---------- Records for the task
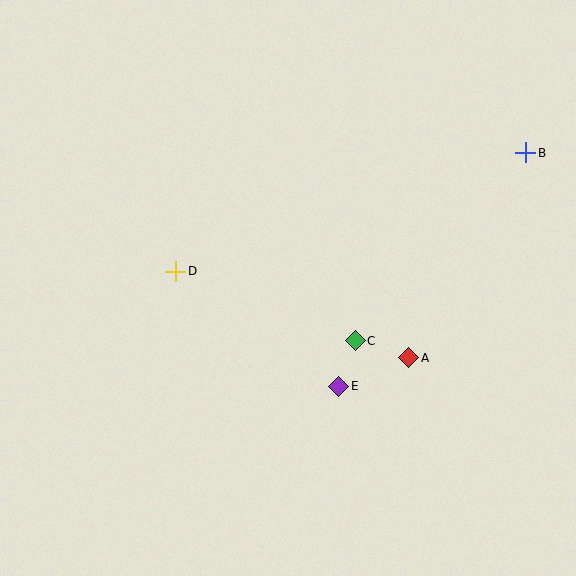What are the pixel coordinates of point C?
Point C is at (355, 341).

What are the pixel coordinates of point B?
Point B is at (526, 153).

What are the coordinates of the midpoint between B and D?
The midpoint between B and D is at (351, 212).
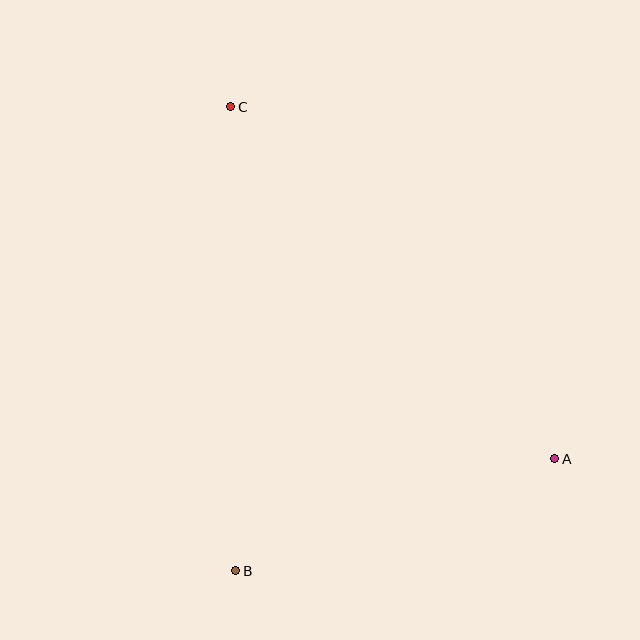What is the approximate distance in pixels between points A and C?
The distance between A and C is approximately 479 pixels.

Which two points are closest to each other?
Points A and B are closest to each other.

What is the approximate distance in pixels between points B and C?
The distance between B and C is approximately 464 pixels.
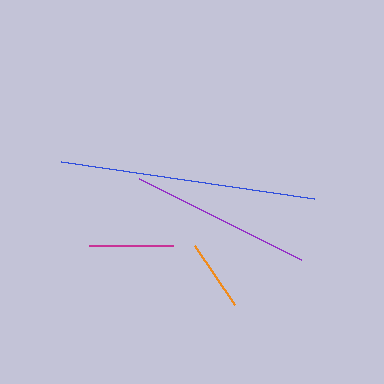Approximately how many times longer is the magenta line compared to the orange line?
The magenta line is approximately 1.2 times the length of the orange line.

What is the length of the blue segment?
The blue segment is approximately 256 pixels long.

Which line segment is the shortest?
The orange line is the shortest at approximately 71 pixels.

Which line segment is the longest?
The blue line is the longest at approximately 256 pixels.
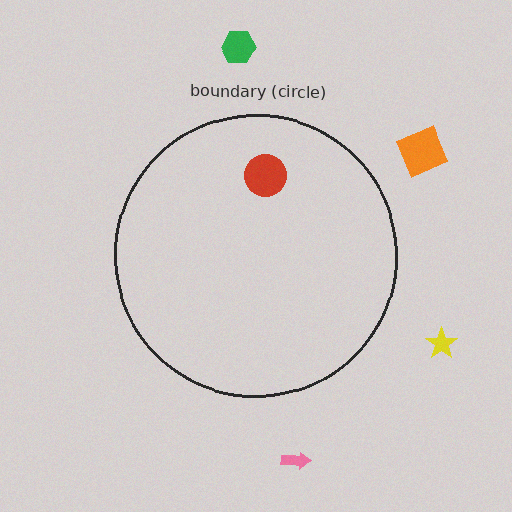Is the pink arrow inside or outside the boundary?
Outside.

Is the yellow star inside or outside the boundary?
Outside.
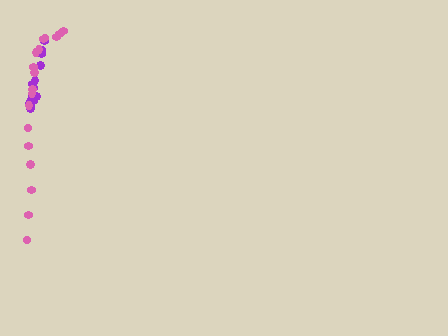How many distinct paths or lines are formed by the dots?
There are 2 distinct paths.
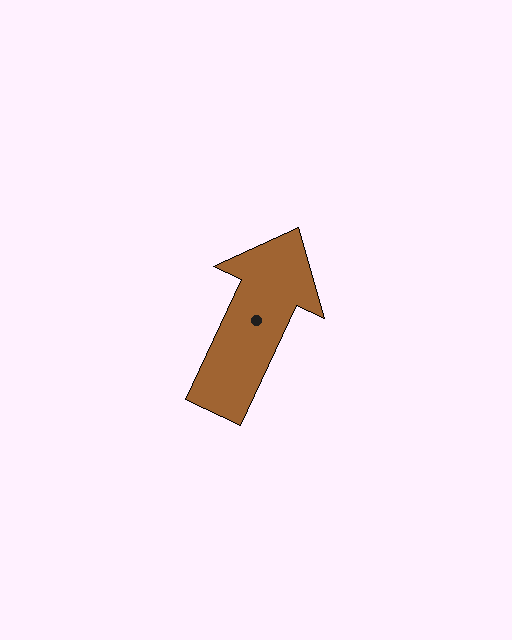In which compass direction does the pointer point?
Northeast.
--------------------
→ **What this task involves**
Copy out only the lines beginning at the line with "Is the pink" and ending at the last line of the entries. Keep them exact; drop pictures.

→ **The answer**
Is the pink arrow inside or outside the boundary?
Outside.

Is the yellow star inside or outside the boundary?
Outside.
How many distinct paths or lines are formed by the dots?
There are 2 distinct paths.
In which compass direction does the pointer point?
Northeast.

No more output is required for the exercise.